* Challenge *
What is needed is the run of lines from the one containing "Is the blue star partially hidden?" through the one containing "About how many", echoed exactly, with both ends kept and nothing added.

* Data rows *
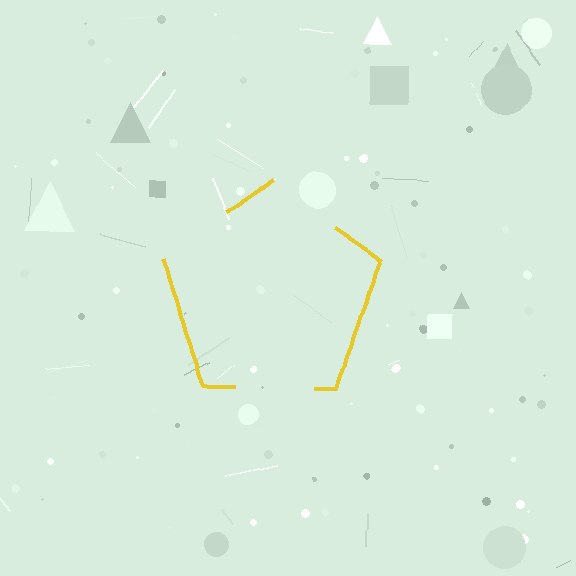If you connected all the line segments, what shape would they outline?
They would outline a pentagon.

---

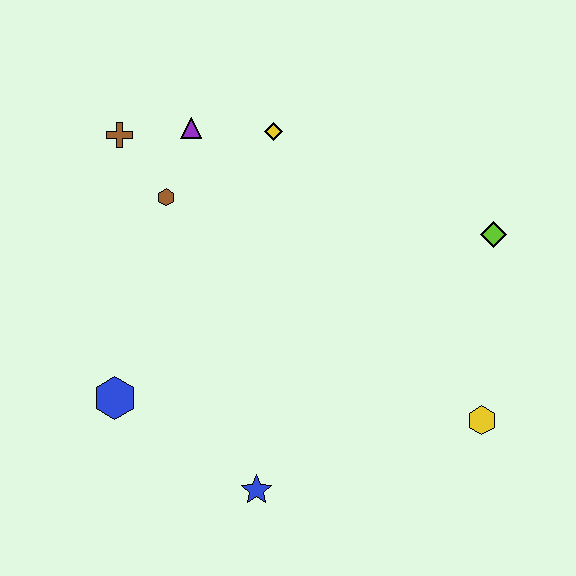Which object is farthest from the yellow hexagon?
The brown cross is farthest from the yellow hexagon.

---

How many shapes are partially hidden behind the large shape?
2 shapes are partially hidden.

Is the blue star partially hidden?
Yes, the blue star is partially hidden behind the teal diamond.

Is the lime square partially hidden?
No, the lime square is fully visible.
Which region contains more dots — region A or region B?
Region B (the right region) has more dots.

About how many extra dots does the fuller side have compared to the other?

* Solution below *
Is the blue star partially hidden?
Yes, the blue star is partially hidden behind the teal diamond.

Is the lime square partially hidden?
No, the lime square is fully visible.
Which region contains more dots — region A or region B?
Region B (the right region) has more dots.

About how many extra dots does the fuller side have compared to the other?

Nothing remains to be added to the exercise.